## Start INFORMATION SUPPLIED
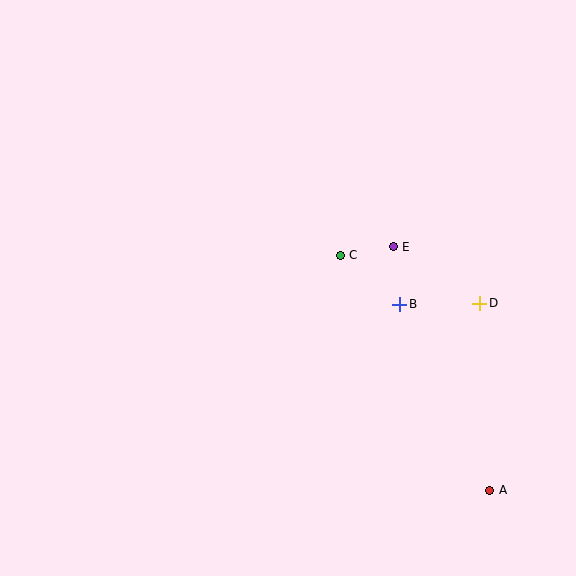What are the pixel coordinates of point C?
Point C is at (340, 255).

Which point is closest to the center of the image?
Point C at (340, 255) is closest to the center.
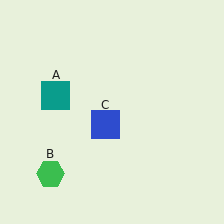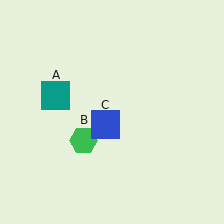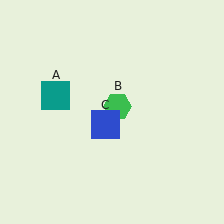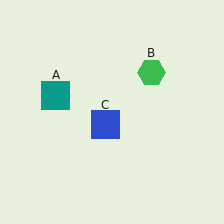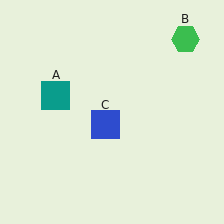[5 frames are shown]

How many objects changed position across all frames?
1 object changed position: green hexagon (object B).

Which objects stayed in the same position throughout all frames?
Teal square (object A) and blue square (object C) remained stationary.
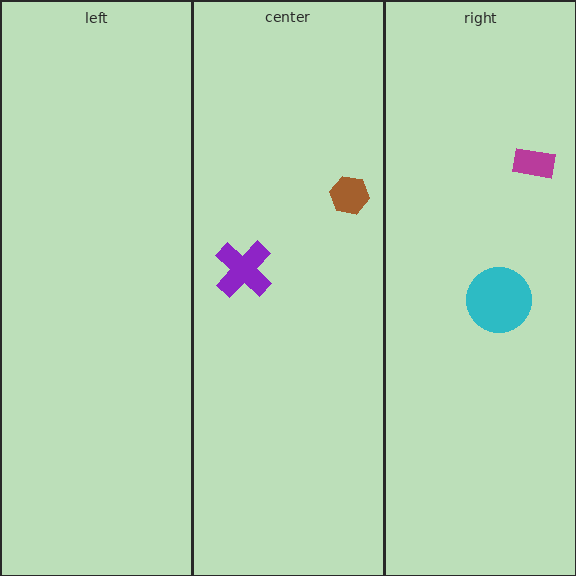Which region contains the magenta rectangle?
## End INFORMATION SUPPLIED
## Start INFORMATION SUPPLIED
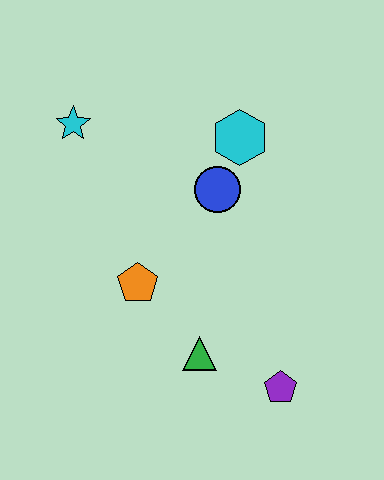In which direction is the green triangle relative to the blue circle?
## End INFORMATION SUPPLIED
▶ **DESCRIPTION OF THE TASK**: Your job is to reproduce the lines from the one with "How many objects" through the one with "Which region contains the magenta rectangle?", both kept, exactly as they are. Leave out the pictures.

▶ **RESULT**:
How many objects changed position across all frames?
1 object changed position: green hexagon (object B).

Which objects stayed in the same position throughout all frames?
Teal square (object A) and blue square (object C) remained stationary.
Which region contains the magenta rectangle?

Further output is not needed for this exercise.